### What you are asked to do:
With pictures left out, retype exactly the lines from the one containing "Is the brown" through the final line of the entries.

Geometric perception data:

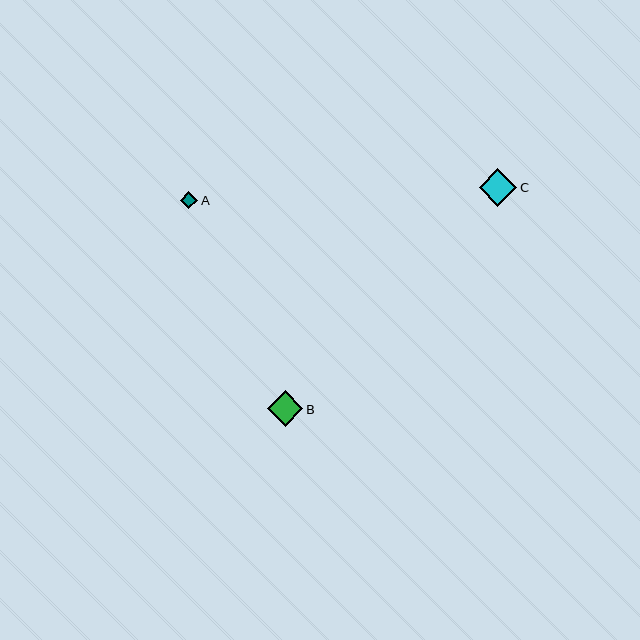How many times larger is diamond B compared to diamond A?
Diamond B is approximately 2.0 times the size of diamond A.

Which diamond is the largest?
Diamond C is the largest with a size of approximately 37 pixels.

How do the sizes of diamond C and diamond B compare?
Diamond C and diamond B are approximately the same size.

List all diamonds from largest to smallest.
From largest to smallest: C, B, A.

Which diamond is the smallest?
Diamond A is the smallest with a size of approximately 17 pixels.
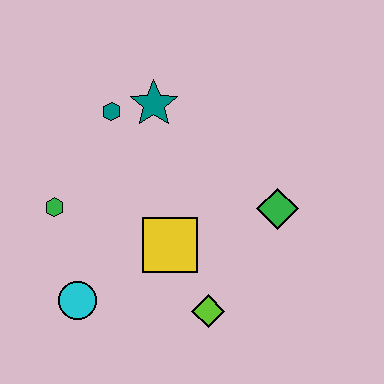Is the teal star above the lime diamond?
Yes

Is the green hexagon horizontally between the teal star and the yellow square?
No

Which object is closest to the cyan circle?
The green hexagon is closest to the cyan circle.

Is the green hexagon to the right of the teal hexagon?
No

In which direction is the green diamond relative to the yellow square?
The green diamond is to the right of the yellow square.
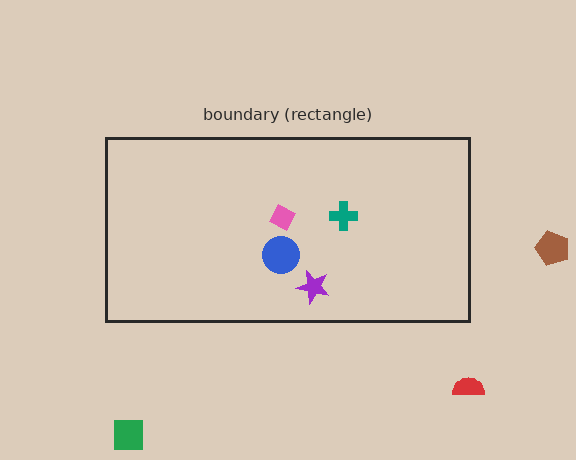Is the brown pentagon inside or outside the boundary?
Outside.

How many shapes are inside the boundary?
4 inside, 3 outside.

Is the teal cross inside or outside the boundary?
Inside.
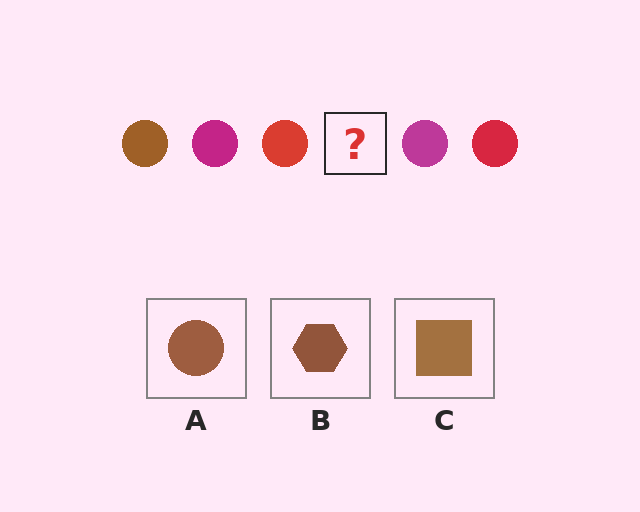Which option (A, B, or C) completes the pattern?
A.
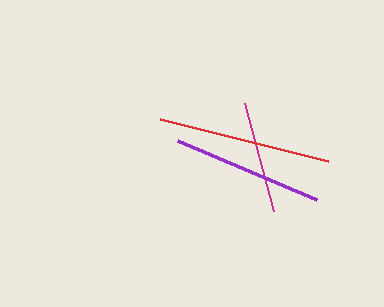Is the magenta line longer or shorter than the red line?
The red line is longer than the magenta line.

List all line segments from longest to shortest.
From longest to shortest: red, purple, magenta.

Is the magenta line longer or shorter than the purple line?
The purple line is longer than the magenta line.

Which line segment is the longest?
The red line is the longest at approximately 173 pixels.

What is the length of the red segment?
The red segment is approximately 173 pixels long.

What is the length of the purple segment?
The purple segment is approximately 151 pixels long.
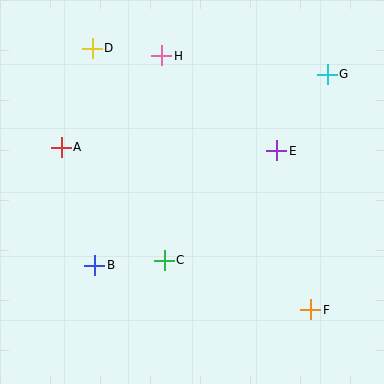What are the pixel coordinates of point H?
Point H is at (162, 56).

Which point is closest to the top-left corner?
Point D is closest to the top-left corner.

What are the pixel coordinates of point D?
Point D is at (92, 48).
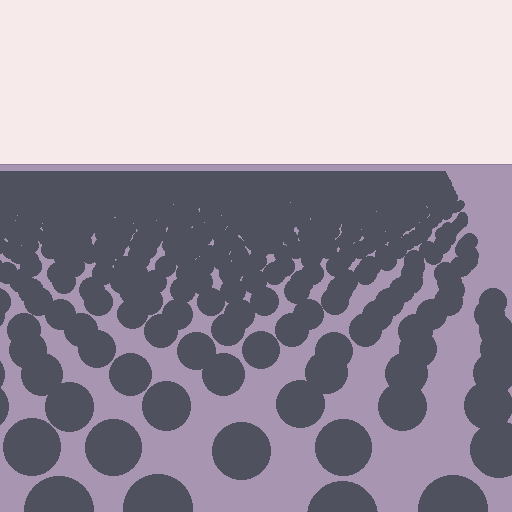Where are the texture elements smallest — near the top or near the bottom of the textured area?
Near the top.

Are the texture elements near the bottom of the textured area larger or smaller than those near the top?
Larger. Near the bottom, elements are closer to the viewer and appear at a bigger on-screen size.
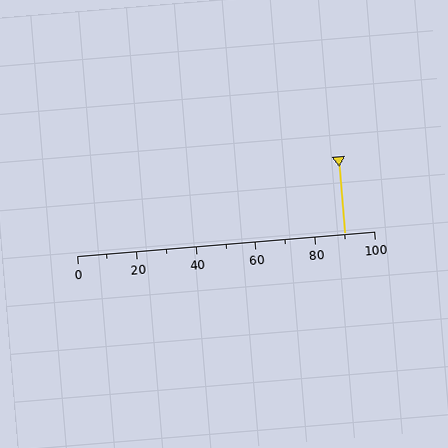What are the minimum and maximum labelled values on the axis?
The axis runs from 0 to 100.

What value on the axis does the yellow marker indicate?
The marker indicates approximately 90.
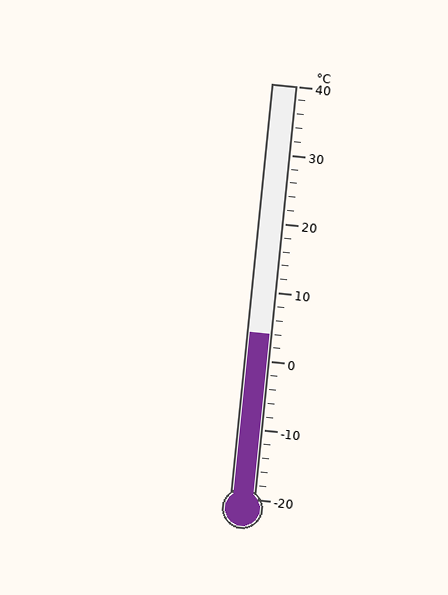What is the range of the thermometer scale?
The thermometer scale ranges from -20°C to 40°C.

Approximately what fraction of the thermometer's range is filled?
The thermometer is filled to approximately 40% of its range.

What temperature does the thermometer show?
The thermometer shows approximately 4°C.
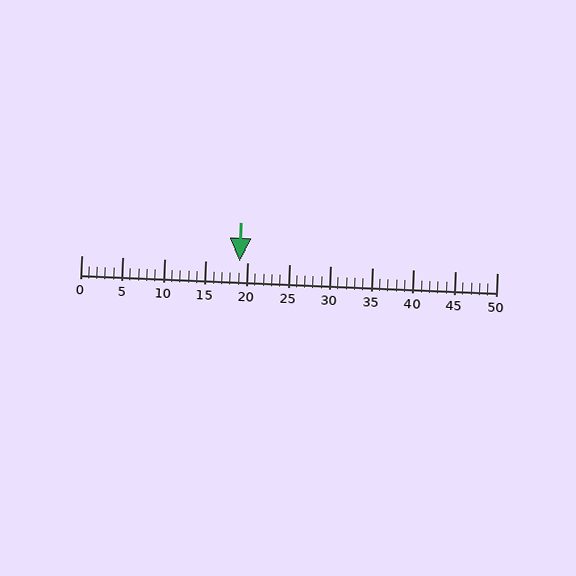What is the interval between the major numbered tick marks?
The major tick marks are spaced 5 units apart.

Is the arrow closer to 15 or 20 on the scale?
The arrow is closer to 20.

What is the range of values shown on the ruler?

### Task output:
Is the brown pentagon inside or outside the boundary?
Outside.

How many shapes are inside the boundary?
4 inside, 3 outside.

Is the teal cross inside or outside the boundary?
Inside.
Which option (A, B, or C) completes the pattern?
A.
Is the magenta line longer or shorter than the red line?
The red line is longer than the magenta line.

List all line segments from longest to shortest.
From longest to shortest: red, purple, magenta.

Is the magenta line longer or shorter than the purple line?
The purple line is longer than the magenta line.

Which line segment is the longest?
The red line is the longest at approximately 173 pixels.

What is the length of the red segment?
The red segment is approximately 173 pixels long.

What is the length of the purple segment?
The purple segment is approximately 151 pixels long.
What are the pixel coordinates of point H?
Point H is at (162, 56).

Which point is closest to the top-left corner?
Point D is closest to the top-left corner.

What are the pixel coordinates of point D?
Point D is at (92, 48).
Where are the texture elements smallest — near the top or near the bottom of the textured area?
Near the top.

Are the texture elements near the bottom of the textured area larger or smaller than those near the top?
Larger. Near the bottom, elements are closer to the viewer and appear at a bigger on-screen size.
What are the minimum and maximum labelled values on the axis?
The axis runs from 0 to 100.

What value on the axis does the yellow marker indicate?
The marker indicates approximately 90.
What is the range of the thermometer scale?
The thermometer scale ranges from -20°C to 40°C.

Approximately what fraction of the thermometer's range is filled?
The thermometer is filled to approximately 40% of its range.

What temperature does the thermometer show?
The thermometer shows approximately 4°C.
What is the interval between the major numbered tick marks?
The major tick marks are spaced 5 units apart.

Is the arrow closer to 15 or 20 on the scale?
The arrow is closer to 20.

What is the range of values shown on the ruler?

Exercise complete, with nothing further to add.